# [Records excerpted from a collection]
=-=-=

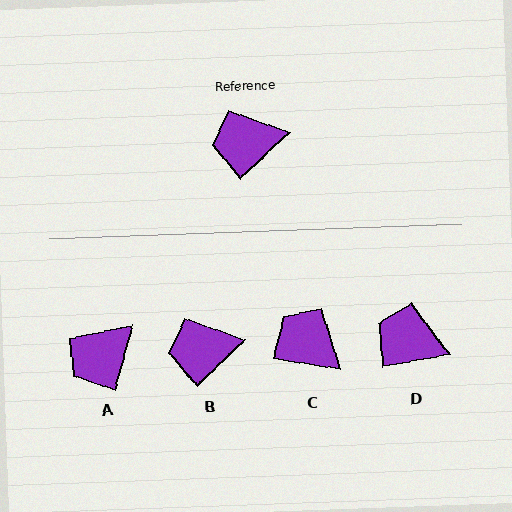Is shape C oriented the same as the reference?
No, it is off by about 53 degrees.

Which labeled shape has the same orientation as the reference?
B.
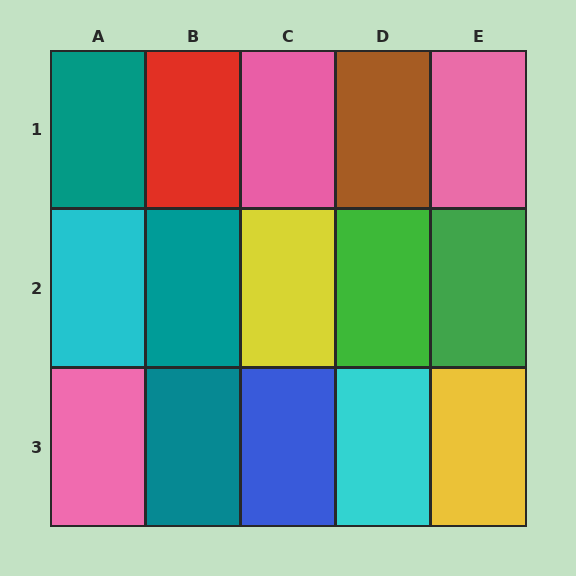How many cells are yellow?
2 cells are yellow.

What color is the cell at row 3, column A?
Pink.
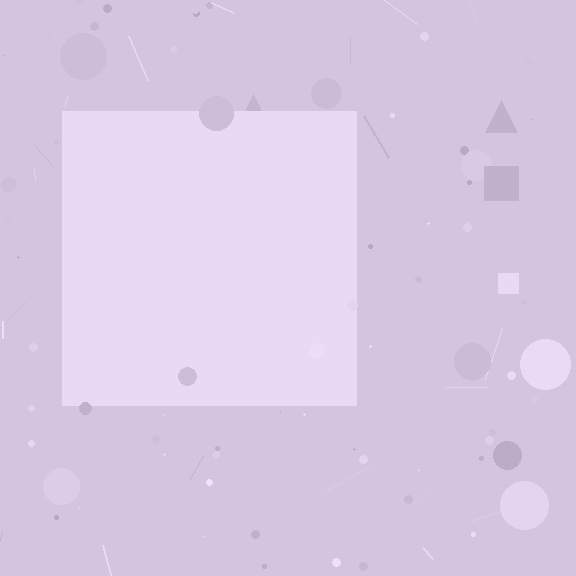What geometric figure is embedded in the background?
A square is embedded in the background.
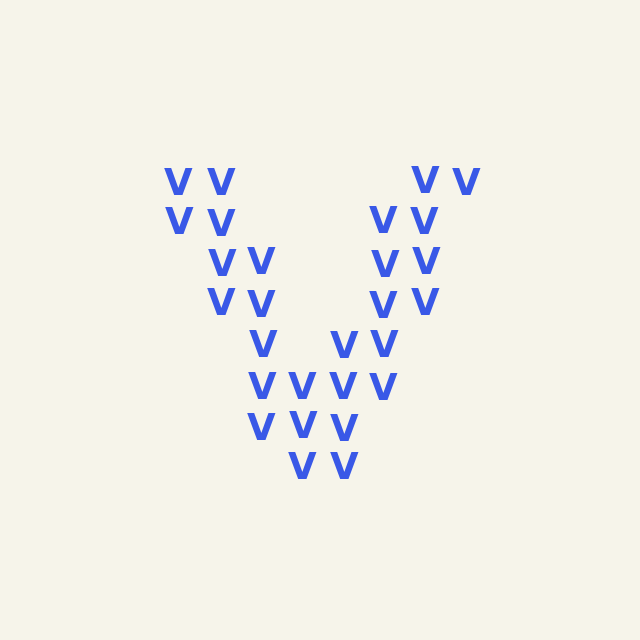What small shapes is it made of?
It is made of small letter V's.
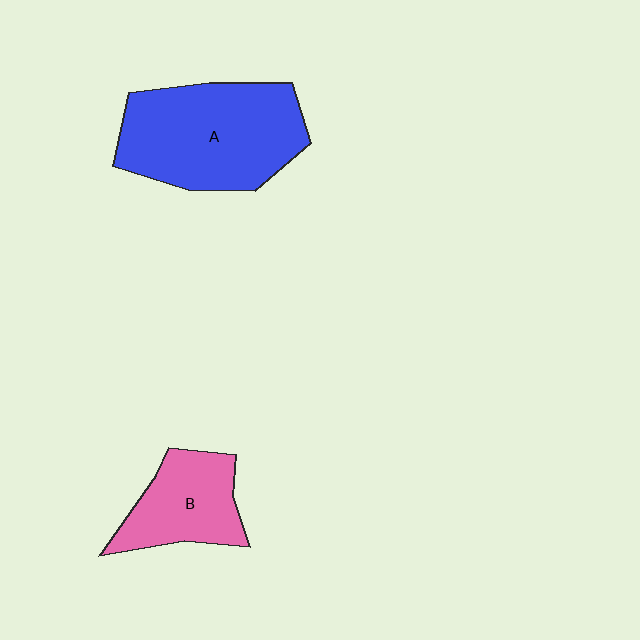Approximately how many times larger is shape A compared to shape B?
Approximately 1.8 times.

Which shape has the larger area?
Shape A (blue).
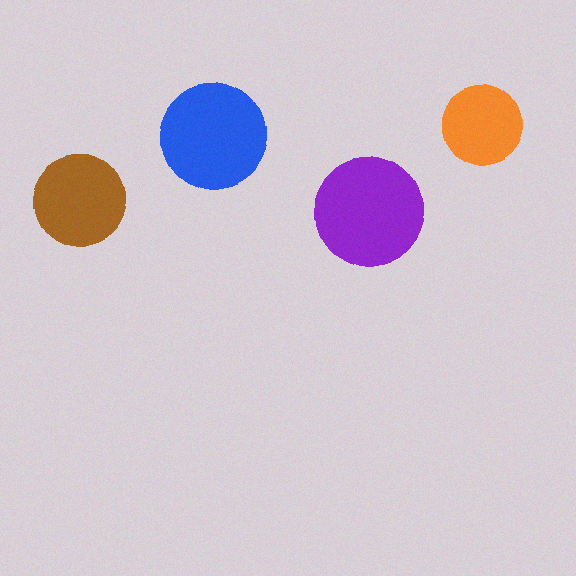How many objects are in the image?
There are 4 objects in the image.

=-=-=

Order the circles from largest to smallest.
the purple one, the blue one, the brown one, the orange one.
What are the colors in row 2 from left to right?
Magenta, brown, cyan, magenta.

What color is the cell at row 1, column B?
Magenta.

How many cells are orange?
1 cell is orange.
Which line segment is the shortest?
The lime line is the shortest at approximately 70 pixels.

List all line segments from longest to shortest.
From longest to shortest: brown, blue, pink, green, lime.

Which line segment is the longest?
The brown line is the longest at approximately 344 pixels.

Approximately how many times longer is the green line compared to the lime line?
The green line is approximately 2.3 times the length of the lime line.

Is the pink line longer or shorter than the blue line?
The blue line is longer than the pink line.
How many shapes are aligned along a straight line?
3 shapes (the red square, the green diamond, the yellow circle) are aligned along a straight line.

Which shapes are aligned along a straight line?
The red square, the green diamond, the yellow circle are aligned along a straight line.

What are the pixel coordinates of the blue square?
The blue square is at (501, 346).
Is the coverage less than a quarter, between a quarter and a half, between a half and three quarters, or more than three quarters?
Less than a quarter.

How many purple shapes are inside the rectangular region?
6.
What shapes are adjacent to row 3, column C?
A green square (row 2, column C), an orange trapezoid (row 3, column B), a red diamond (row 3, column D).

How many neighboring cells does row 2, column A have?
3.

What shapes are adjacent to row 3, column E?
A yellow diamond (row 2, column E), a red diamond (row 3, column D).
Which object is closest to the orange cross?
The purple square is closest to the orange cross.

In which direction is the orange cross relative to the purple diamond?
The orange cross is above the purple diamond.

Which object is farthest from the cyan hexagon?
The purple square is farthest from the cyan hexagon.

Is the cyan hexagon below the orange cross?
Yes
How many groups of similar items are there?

=-=-=

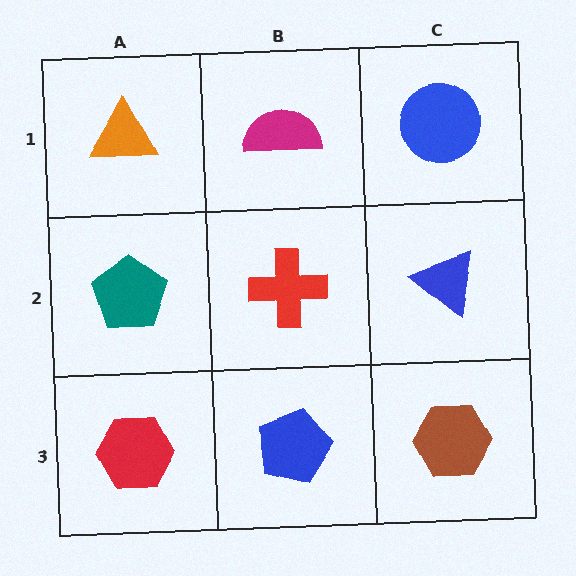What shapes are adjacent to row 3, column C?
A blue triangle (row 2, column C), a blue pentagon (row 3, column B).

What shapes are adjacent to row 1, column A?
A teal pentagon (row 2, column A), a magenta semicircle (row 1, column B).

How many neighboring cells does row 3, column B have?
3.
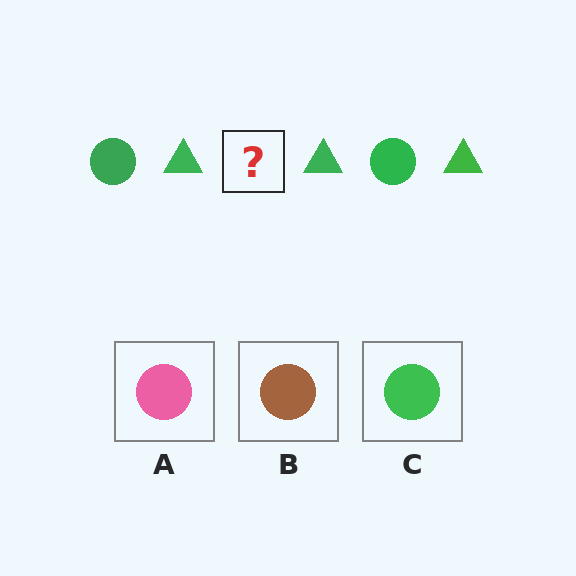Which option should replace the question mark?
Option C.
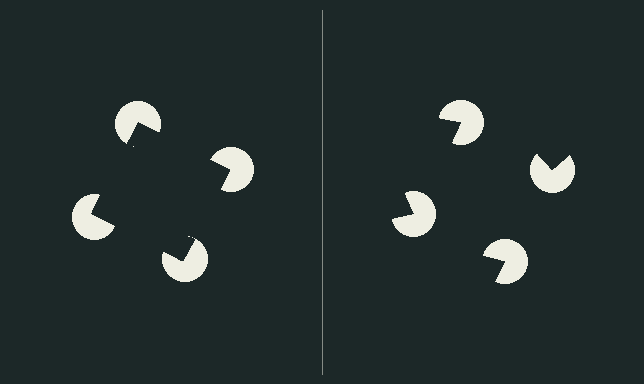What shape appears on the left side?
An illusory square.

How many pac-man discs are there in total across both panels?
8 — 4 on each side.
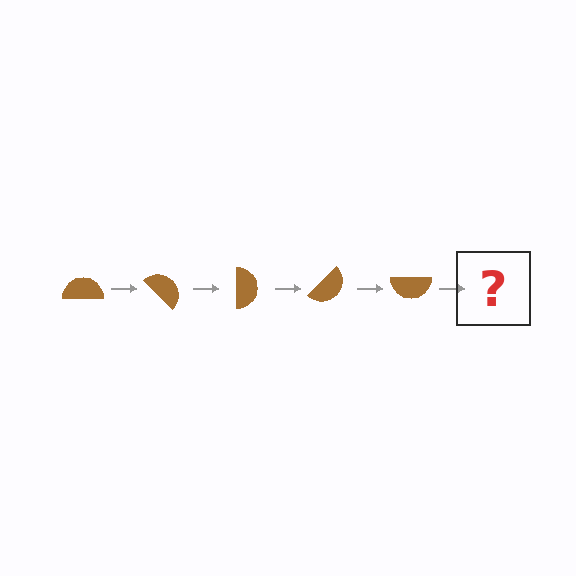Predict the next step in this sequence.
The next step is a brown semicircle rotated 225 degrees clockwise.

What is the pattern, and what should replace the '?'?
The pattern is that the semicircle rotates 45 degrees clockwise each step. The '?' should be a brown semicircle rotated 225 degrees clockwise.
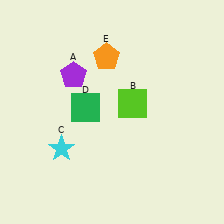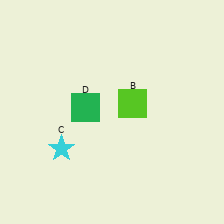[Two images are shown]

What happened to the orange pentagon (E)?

=-=-=

# [Exercise objective]
When copying from the data above, begin at the line containing "How many neighboring cells does row 3, column" and end at the line containing "What happened to the orange pentagon (E)?"; return those lines exactly and leave all pictures behind.

# [Finished exercise]
How many neighboring cells does row 3, column B have?
3.
Which option should replace the question mark?
Option C.
What shape appears on the left side?
An illusory square.

How many pac-man discs are there in total across both panels?
8 — 4 on each side.
Predict the next step in this sequence.
The next step is a brown semicircle rotated 225 degrees clockwise.

What is the pattern, and what should replace the '?'?
The pattern is that the semicircle rotates 45 degrees clockwise each step. The '?' should be a brown semicircle rotated 225 degrees clockwise.
[Two images are shown]

What happened to the orange pentagon (E)?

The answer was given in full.